Search the material for the string "shown" and copy each line where it occurs.

▸ Data records:
— Start —
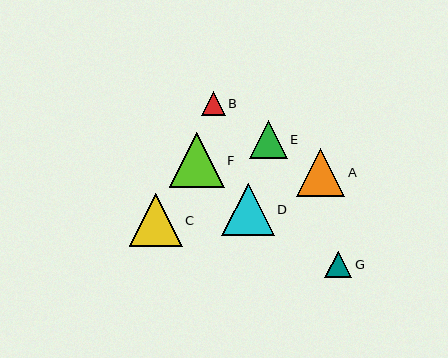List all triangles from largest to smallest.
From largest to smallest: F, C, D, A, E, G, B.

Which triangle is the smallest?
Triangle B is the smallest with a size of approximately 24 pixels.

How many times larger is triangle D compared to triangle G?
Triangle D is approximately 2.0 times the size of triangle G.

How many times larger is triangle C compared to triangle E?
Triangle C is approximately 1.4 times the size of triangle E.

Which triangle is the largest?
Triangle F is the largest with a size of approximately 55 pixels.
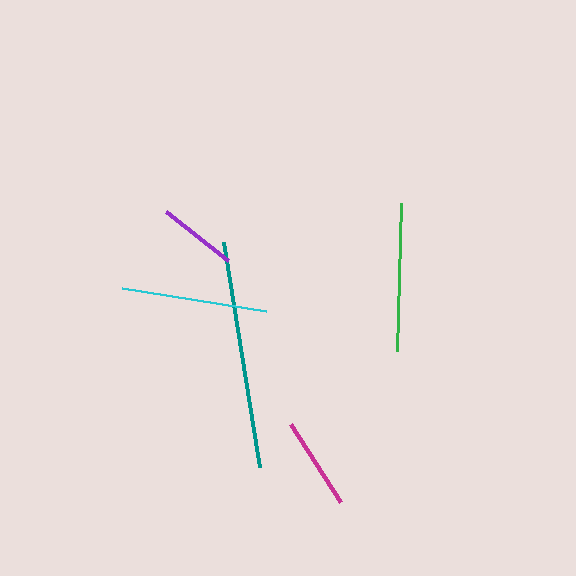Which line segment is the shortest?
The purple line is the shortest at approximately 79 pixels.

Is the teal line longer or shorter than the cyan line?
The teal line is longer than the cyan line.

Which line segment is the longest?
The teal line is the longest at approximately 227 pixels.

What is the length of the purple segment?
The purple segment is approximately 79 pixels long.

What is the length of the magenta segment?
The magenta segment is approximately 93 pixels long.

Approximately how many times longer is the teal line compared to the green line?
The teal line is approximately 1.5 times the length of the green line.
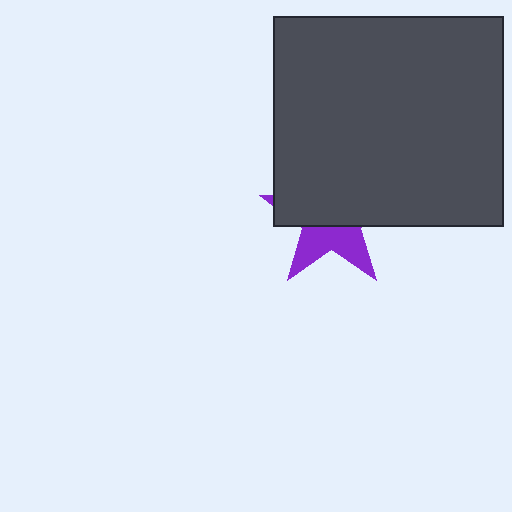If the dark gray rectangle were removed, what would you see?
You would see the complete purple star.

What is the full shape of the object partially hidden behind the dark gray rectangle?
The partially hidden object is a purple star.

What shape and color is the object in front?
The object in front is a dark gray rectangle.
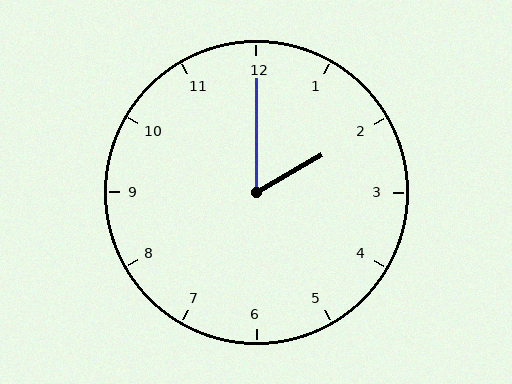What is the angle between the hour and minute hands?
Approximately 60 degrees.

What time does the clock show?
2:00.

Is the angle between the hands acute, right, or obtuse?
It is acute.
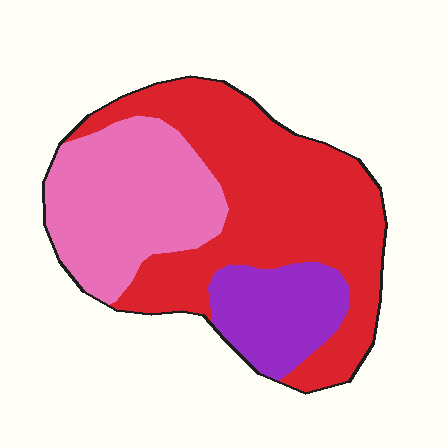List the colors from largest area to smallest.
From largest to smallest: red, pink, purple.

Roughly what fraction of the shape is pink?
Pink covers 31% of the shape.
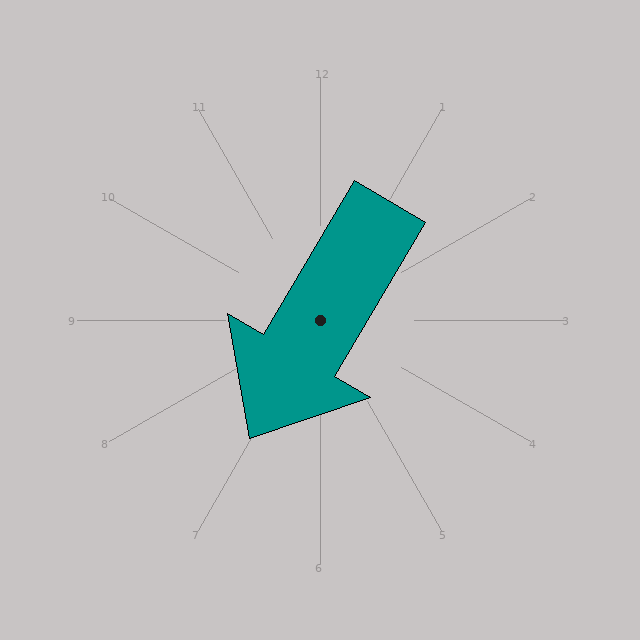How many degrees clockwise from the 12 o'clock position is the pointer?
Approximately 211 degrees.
— End —
— Start —
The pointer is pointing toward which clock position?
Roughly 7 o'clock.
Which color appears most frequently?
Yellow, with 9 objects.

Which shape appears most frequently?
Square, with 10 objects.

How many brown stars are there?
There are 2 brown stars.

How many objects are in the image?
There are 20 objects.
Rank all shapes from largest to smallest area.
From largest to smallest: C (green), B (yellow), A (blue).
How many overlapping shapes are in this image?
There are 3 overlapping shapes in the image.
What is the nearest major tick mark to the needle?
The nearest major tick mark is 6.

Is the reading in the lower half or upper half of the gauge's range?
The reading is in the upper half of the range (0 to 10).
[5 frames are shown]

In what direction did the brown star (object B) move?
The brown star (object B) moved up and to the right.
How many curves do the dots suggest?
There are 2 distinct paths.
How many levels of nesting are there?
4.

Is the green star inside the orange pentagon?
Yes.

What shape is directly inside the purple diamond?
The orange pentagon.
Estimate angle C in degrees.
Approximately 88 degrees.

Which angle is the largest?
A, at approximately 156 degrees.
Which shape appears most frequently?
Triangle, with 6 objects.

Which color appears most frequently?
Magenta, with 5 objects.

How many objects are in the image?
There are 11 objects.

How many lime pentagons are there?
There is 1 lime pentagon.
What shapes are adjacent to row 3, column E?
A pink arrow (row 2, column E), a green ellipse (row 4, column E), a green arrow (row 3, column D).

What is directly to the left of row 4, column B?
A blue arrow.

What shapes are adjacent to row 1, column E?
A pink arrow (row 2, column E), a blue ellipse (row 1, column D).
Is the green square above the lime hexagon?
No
— End —
— Start —
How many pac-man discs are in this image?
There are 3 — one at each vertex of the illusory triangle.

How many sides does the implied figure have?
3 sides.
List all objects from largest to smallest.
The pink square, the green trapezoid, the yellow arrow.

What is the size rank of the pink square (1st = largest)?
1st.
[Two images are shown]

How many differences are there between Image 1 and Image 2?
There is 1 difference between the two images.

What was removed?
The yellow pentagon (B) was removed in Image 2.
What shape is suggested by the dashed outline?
— End —
▸ Result of this task:
[5 frames are shown]
[Two images are shown]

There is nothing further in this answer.